Geometric figure dataset entries:
* * *

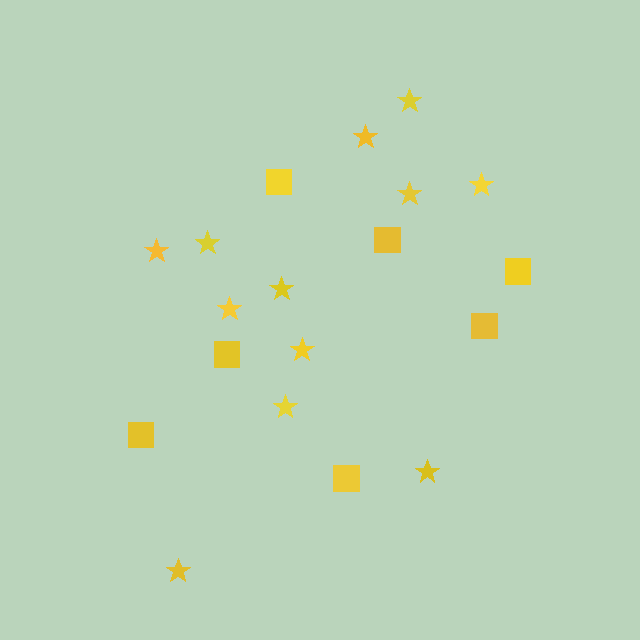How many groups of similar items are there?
There are 2 groups: one group of stars (12) and one group of squares (7).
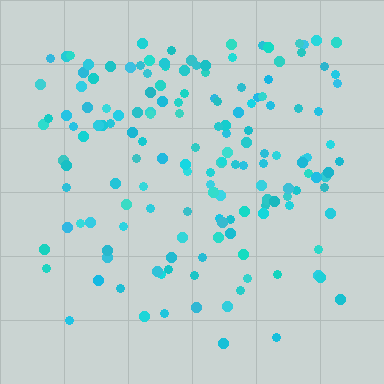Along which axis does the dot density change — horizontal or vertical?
Vertical.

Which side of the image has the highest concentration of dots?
The top.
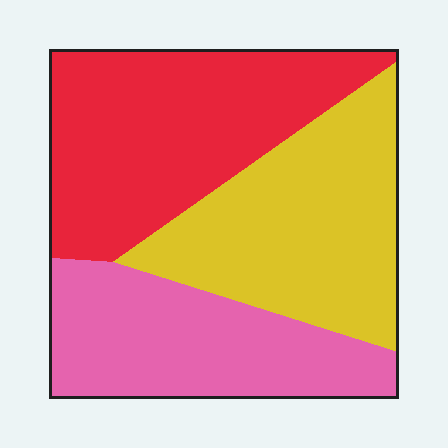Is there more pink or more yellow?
Yellow.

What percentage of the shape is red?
Red covers 37% of the shape.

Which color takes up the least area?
Pink, at roughly 30%.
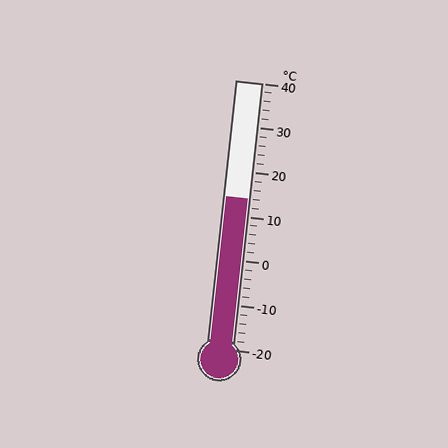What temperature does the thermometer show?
The thermometer shows approximately 14°C.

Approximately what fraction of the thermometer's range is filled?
The thermometer is filled to approximately 55% of its range.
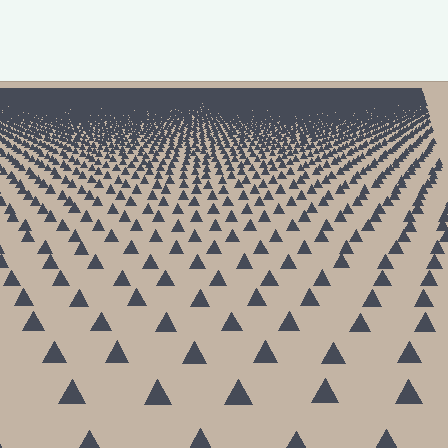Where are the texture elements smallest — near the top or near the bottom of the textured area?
Near the top.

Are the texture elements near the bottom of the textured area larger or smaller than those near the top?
Larger. Near the bottom, elements are closer to the viewer and appear at a bigger on-screen size.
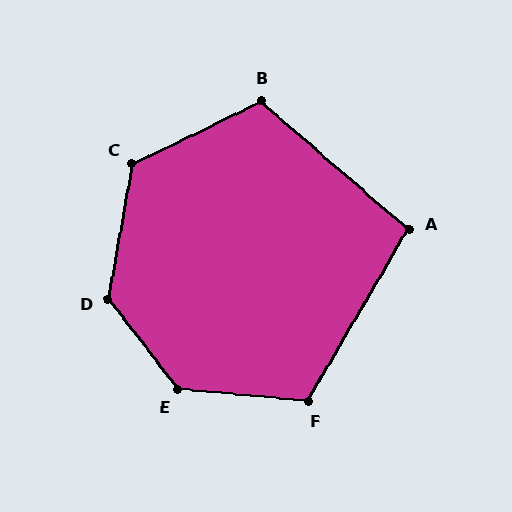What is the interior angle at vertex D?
Approximately 132 degrees (obtuse).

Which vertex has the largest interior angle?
E, at approximately 133 degrees.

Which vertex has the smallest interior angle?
A, at approximately 101 degrees.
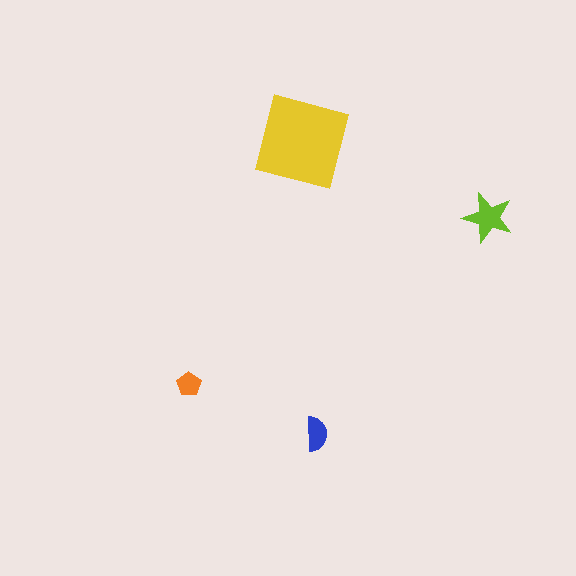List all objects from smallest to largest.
The orange pentagon, the blue semicircle, the lime star, the yellow square.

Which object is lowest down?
The blue semicircle is bottommost.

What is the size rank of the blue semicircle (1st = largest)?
3rd.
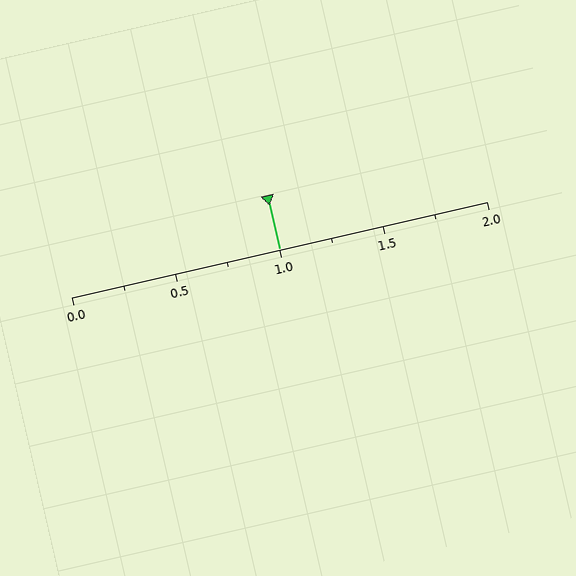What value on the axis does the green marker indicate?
The marker indicates approximately 1.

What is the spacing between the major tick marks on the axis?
The major ticks are spaced 0.5 apart.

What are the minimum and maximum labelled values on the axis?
The axis runs from 0.0 to 2.0.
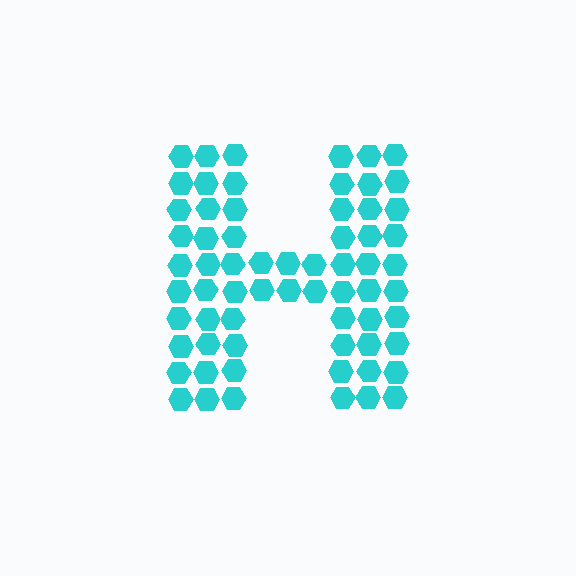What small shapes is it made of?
It is made of small hexagons.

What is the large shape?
The large shape is the letter H.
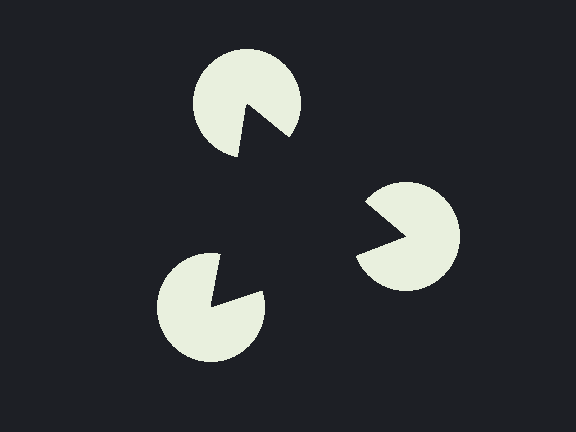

* * *

What is being asked :: Restate the data above exactly, stripping out each image.

Completed exercise ::
How many groups of similar items are there?
There are 2 groups: one group of stars (12) and one group of squares (7).
Along which axis does the dot density change — horizontal or vertical?
Vertical.

Which side of the image has the highest concentration of dots?
The top.
Is there more pink or more yellow?
Yellow.

What percentage of the shape is red?
Red covers 37% of the shape.

Which color takes up the least area?
Pink, at roughly 30%.
What temperature does the thermometer show?
The thermometer shows approximately 14°C.

Approximately what fraction of the thermometer's range is filled?
The thermometer is filled to approximately 55% of its range.
Where are the texture elements smallest — near the top or near the bottom of the textured area?
Near the top.

Are the texture elements near the bottom of the textured area larger or smaller than those near the top?
Larger. Near the bottom, elements are closer to the viewer and appear at a bigger on-screen size.
What is the interior angle at vertex D?
Approximately 132 degrees (obtuse).

Which vertex has the largest interior angle?
E, at approximately 133 degrees.

Which vertex has the smallest interior angle?
A, at approximately 101 degrees.
List all objects from smallest to largest.
The orange pentagon, the blue semicircle, the lime star, the yellow square.

Which object is lowest down?
The blue semicircle is bottommost.

What is the size rank of the blue semicircle (1st = largest)?
3rd.
What value on the axis does the green marker indicate?
The marker indicates approximately 1.

What is the spacing between the major tick marks on the axis?
The major ticks are spaced 0.5 apart.

What are the minimum and maximum labelled values on the axis?
The axis runs from 0.0 to 2.0.
What small shapes is it made of?
It is made of small hexagons.

What is the large shape?
The large shape is the letter H.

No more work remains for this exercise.